Below is a block of records: output all of them exactly and leave out the pictures.

Begin

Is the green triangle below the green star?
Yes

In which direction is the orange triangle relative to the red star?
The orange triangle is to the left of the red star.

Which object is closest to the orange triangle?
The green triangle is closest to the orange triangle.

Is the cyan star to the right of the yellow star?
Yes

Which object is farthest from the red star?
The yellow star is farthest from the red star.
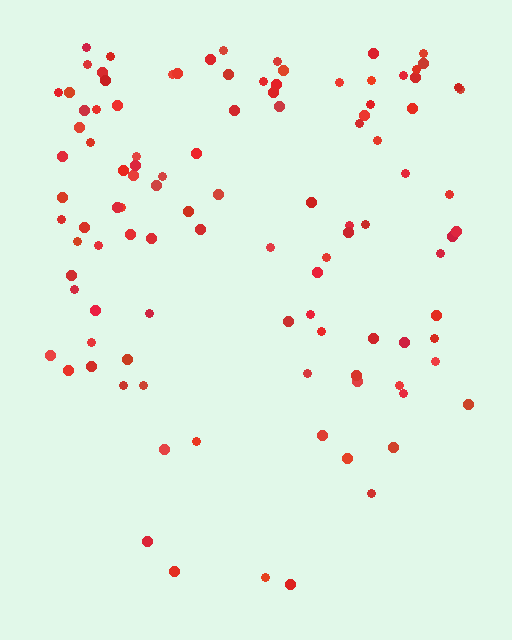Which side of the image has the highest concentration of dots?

End

→ **Written answer**
Is the green triangle below the green star?
Yes

In which direction is the orange triangle relative to the red star?
The orange triangle is to the left of the red star.

Which object is closest to the orange triangle?
The green triangle is closest to the orange triangle.

Is the cyan star to the right of the yellow star?
Yes

Which object is farthest from the red star?
The yellow star is farthest from the red star.
Which side of the image has the highest concentration of dots?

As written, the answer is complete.